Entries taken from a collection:
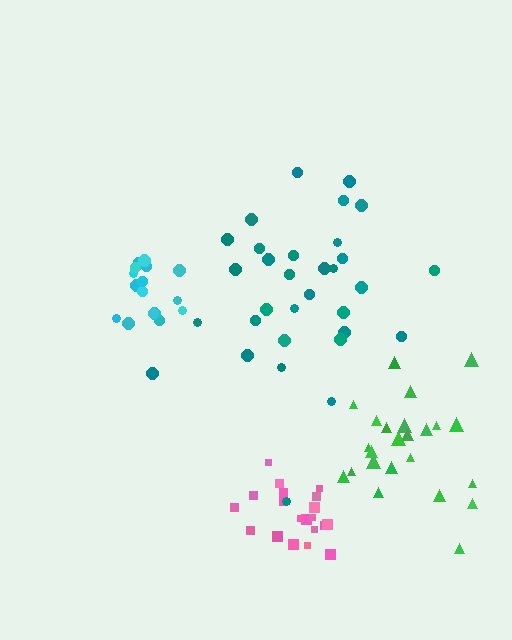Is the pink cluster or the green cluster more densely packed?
Pink.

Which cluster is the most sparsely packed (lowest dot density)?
Teal.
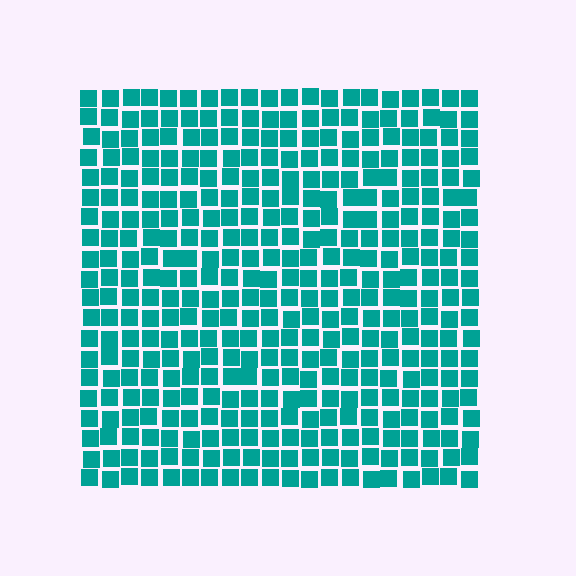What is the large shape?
The large shape is a square.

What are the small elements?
The small elements are squares.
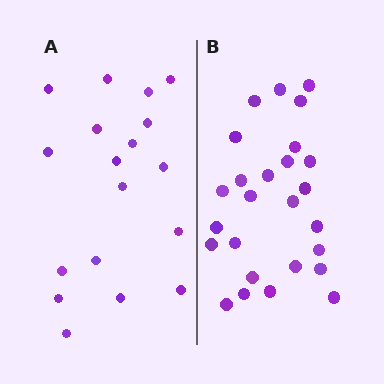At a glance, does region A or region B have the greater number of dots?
Region B (the right region) has more dots.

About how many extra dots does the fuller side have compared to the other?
Region B has roughly 8 or so more dots than region A.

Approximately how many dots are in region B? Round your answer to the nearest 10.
About 30 dots. (The exact count is 26, which rounds to 30.)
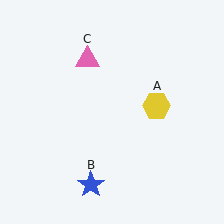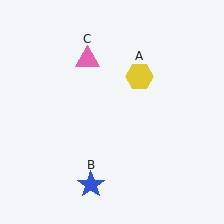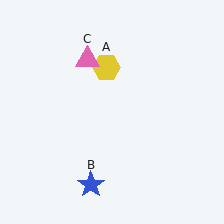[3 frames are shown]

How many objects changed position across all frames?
1 object changed position: yellow hexagon (object A).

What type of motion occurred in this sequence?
The yellow hexagon (object A) rotated counterclockwise around the center of the scene.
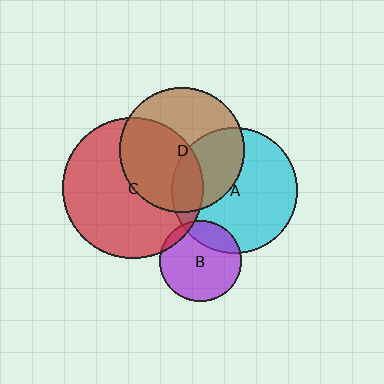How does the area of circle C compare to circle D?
Approximately 1.3 times.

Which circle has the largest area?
Circle C (red).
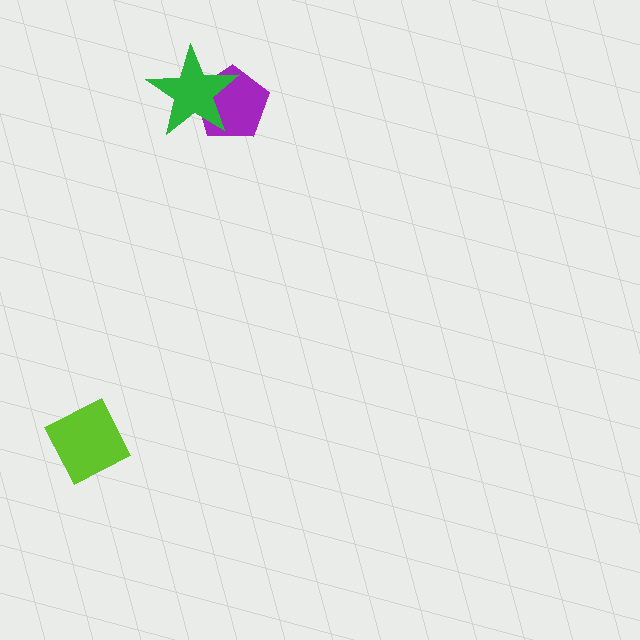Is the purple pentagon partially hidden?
Yes, it is partially covered by another shape.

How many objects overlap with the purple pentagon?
1 object overlaps with the purple pentagon.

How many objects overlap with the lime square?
0 objects overlap with the lime square.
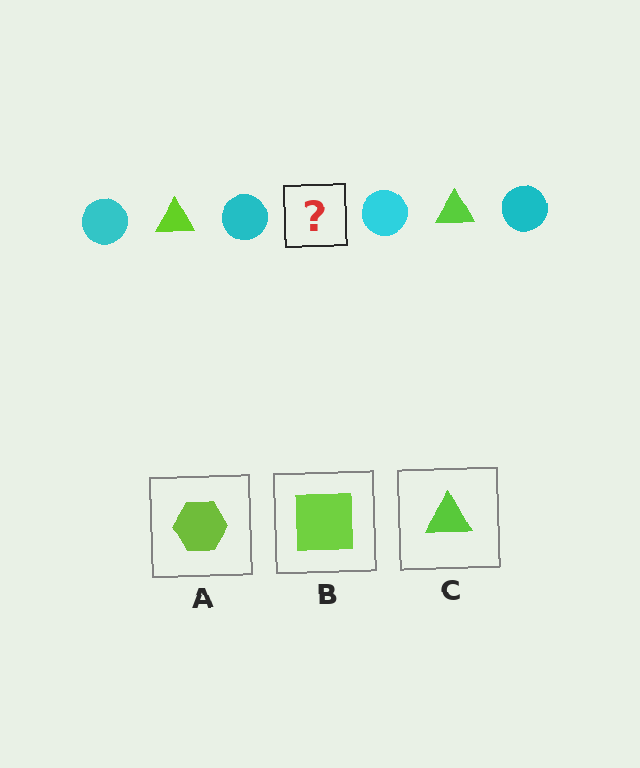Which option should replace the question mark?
Option C.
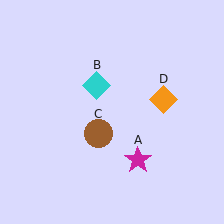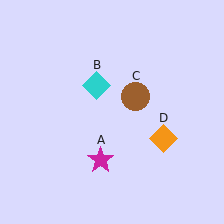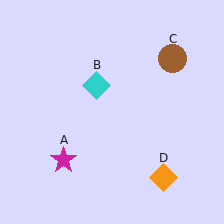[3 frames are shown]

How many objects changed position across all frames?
3 objects changed position: magenta star (object A), brown circle (object C), orange diamond (object D).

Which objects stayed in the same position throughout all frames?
Cyan diamond (object B) remained stationary.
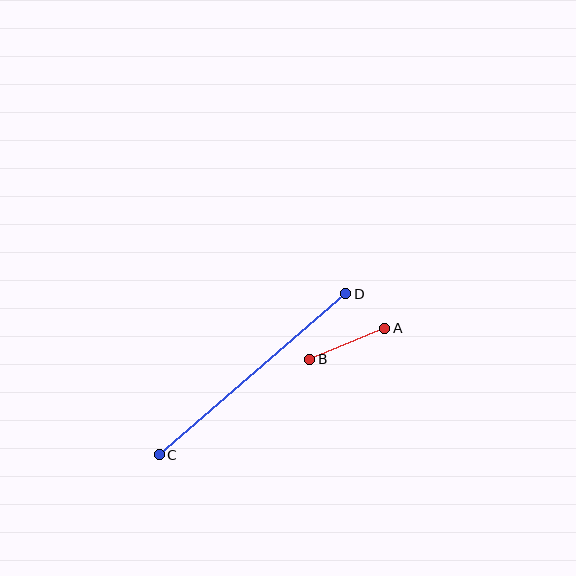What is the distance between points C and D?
The distance is approximately 246 pixels.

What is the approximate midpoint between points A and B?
The midpoint is at approximately (347, 344) pixels.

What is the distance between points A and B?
The distance is approximately 82 pixels.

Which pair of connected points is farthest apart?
Points C and D are farthest apart.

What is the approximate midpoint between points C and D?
The midpoint is at approximately (252, 374) pixels.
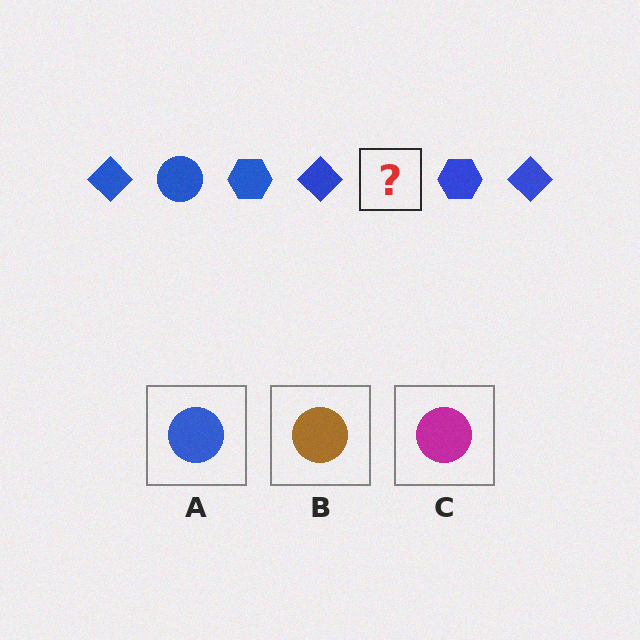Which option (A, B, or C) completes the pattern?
A.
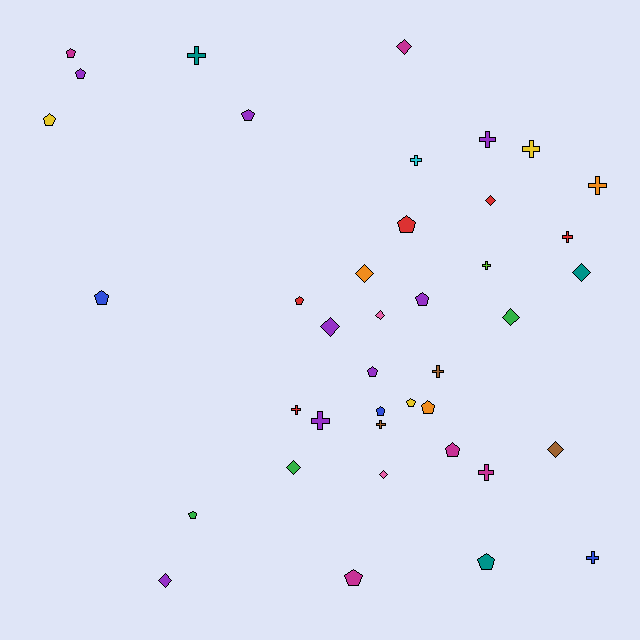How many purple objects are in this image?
There are 8 purple objects.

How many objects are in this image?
There are 40 objects.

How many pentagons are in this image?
There are 16 pentagons.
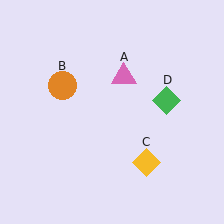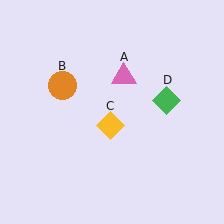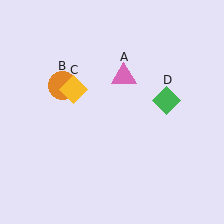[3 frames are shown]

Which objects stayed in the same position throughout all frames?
Pink triangle (object A) and orange circle (object B) and green diamond (object D) remained stationary.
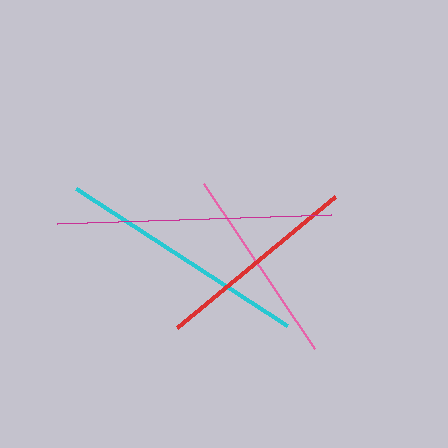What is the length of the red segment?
The red segment is approximately 205 pixels long.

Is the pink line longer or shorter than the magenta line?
The magenta line is longer than the pink line.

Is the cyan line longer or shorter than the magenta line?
The magenta and cyan lines are approximately the same length (about 275 and 251 pixels).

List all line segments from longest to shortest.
From longest to shortest: magenta and cyan (about equal), red and pink (about equal).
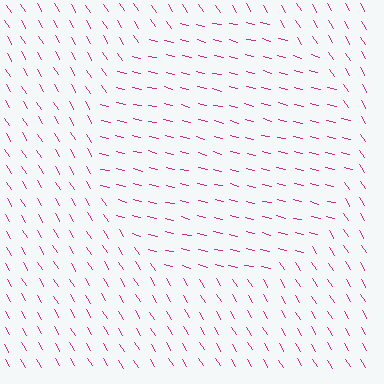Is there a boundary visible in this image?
Yes, there is a texture boundary formed by a change in line orientation.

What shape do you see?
I see a circle.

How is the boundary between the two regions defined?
The boundary is defined purely by a change in line orientation (approximately 45 degrees difference). All lines are the same color and thickness.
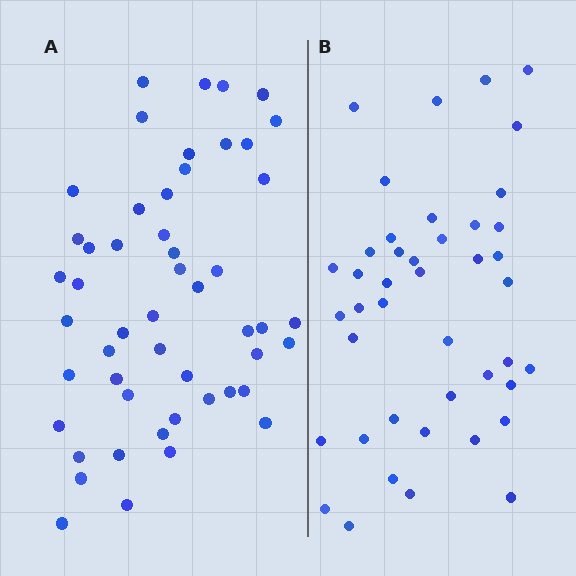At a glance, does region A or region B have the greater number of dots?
Region A (the left region) has more dots.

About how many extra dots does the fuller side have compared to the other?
Region A has roughly 8 or so more dots than region B.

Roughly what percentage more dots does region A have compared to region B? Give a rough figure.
About 20% more.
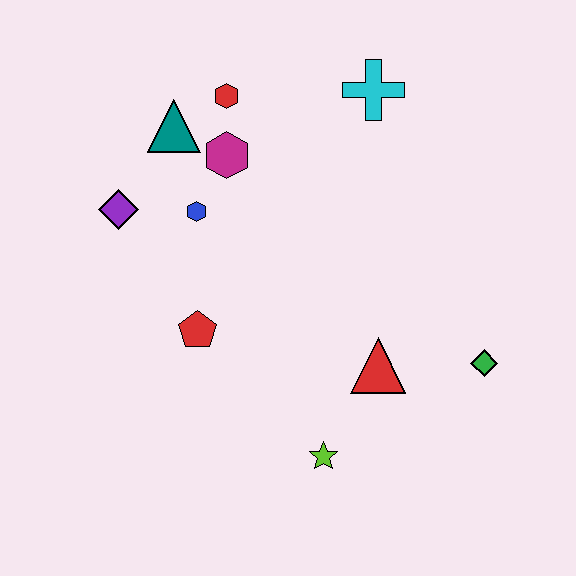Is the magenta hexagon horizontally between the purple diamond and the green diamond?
Yes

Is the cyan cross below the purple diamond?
No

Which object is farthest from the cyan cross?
The lime star is farthest from the cyan cross.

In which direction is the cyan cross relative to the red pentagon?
The cyan cross is above the red pentagon.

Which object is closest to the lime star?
The red triangle is closest to the lime star.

- [WHAT THIS TASK INVOLVES] Copy every line of the data exactly as written, excluding the pictures.

- [WRITTEN SOLUTION]
Is the pink cluster or the green cluster more densely packed?
Pink.

Which cluster is the most sparsely packed (lowest dot density)?
Teal.
What is the large shape?
The large shape is a square.

What are the small elements?
The small elements are squares.
At a glance, does region A or region B have the greater number of dots?
Region B (the right region) has more dots.

About how many extra dots does the fuller side have compared to the other?
Region B has roughly 8 or so more dots than region A.

Approximately how many dots are in region B? Round your answer to the nearest 10.
About 30 dots. (The exact count is 26, which rounds to 30.)
[3 frames are shown]

How many objects changed position across all frames?
1 object changed position: yellow hexagon (object A).

What type of motion occurred in this sequence?
The yellow hexagon (object A) rotated counterclockwise around the center of the scene.
How does the area of circle C compare to circle D?
Approximately 1.3 times.

Which circle has the largest area?
Circle C (red).
Is the purple pentagon partially hidden?
Yes, it is partially covered by another shape.

How many objects overlap with the purple pentagon?
1 object overlaps with the purple pentagon.

How many objects overlap with the lime square?
0 objects overlap with the lime square.
Which option should replace the question mark?
Option C.
[3 frames are shown]

How many objects changed position across all frames?
3 objects changed position: magenta star (object A), brown circle (object C), orange diamond (object D).

Which objects stayed in the same position throughout all frames?
Cyan diamond (object B) remained stationary.
What is the distance between points C and D?
The distance is approximately 246 pixels.

What is the approximate midpoint between points A and B?
The midpoint is at approximately (347, 344) pixels.

What is the distance between points A and B?
The distance is approximately 82 pixels.

Which pair of connected points is farthest apart?
Points C and D are farthest apart.

What is the approximate midpoint between points C and D?
The midpoint is at approximately (252, 374) pixels.
Which option (A, B, or C) completes the pattern?
A.
How many purple objects are in this image?
There are 8 purple objects.

How many objects are in this image?
There are 40 objects.

How many pentagons are in this image?
There are 16 pentagons.
[3 frames are shown]

Which objects stayed in the same position throughout all frames?
Pink triangle (object A) and orange circle (object B) and green diamond (object D) remained stationary.
What is the length of the red segment?
The red segment is approximately 205 pixels long.

Is the pink line longer or shorter than the magenta line?
The magenta line is longer than the pink line.

Is the cyan line longer or shorter than the magenta line?
The magenta and cyan lines are approximately the same length (about 275 and 251 pixels).

List all line segments from longest to shortest.
From longest to shortest: magenta and cyan (about equal), red and pink (about equal).
Is there a boundary visible in this image?
Yes, there is a texture boundary formed by a change in line orientation.

What shape do you see?
I see a circle.

How is the boundary between the two regions defined?
The boundary is defined purely by a change in line orientation (approximately 45 degrees difference). All lines are the same color and thickness.
At a glance, does region A or region B have the greater number of dots?
Region A (the left region) has more dots.

About how many extra dots does the fuller side have compared to the other?
Region A has roughly 8 or so more dots than region B.

Roughly what percentage more dots does region A have compared to region B? Give a rough figure.
About 20% more.
Is the magenta hexagon horizontally between the purple diamond and the green diamond?
Yes

Is the cyan cross below the purple diamond?
No

Which object is farthest from the cyan cross?
The lime star is farthest from the cyan cross.

In which direction is the cyan cross relative to the red pentagon?
The cyan cross is above the red pentagon.

Which object is closest to the lime star?
The red triangle is closest to the lime star.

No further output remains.